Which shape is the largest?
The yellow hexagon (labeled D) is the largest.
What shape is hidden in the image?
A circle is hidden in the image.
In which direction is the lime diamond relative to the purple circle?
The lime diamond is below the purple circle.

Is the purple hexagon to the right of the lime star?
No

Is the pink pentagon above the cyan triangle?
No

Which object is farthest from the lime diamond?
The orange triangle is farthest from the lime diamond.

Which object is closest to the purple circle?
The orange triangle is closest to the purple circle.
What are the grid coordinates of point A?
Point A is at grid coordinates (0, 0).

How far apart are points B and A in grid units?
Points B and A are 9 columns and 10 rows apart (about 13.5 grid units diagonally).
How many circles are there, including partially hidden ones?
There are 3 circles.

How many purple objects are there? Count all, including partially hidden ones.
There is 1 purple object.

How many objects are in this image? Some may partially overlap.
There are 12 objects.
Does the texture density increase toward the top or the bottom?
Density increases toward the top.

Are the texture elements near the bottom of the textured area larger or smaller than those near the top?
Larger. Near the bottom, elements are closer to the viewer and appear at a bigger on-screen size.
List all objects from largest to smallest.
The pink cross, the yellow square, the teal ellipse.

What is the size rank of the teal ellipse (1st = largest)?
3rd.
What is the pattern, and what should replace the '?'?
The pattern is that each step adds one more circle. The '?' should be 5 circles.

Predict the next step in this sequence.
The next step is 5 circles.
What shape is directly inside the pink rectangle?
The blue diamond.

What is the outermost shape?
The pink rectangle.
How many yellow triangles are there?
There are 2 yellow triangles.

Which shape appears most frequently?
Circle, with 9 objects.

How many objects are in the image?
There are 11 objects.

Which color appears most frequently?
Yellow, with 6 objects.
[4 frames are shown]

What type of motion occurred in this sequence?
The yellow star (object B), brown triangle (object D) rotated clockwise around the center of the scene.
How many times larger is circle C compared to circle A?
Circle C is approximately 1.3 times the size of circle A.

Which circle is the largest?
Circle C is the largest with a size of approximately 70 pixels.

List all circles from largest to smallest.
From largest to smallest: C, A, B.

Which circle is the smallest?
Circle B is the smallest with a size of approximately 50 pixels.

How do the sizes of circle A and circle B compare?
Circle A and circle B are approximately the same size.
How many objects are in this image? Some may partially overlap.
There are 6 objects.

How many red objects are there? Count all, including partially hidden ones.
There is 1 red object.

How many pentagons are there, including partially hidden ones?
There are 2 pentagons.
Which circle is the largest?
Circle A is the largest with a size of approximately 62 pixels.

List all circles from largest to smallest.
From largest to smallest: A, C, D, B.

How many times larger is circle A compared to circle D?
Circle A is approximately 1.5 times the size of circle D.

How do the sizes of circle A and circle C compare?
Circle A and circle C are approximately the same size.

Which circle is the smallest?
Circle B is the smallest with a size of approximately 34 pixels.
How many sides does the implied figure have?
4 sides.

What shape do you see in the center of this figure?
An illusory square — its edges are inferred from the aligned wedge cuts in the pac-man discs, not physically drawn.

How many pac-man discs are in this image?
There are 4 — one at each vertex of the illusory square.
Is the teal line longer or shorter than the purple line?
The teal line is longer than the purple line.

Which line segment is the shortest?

Task instructions
Exactly and only the lines from the line that contains "How many objects are in the image?" through the line that contains "[4 frames are shown]" are to be repeated as they stand.

Finished task
How many objects are in the image?
There are 11 objects.

Which color appears most frequently?
Yellow, with 6 objects.
[4 frames are shown]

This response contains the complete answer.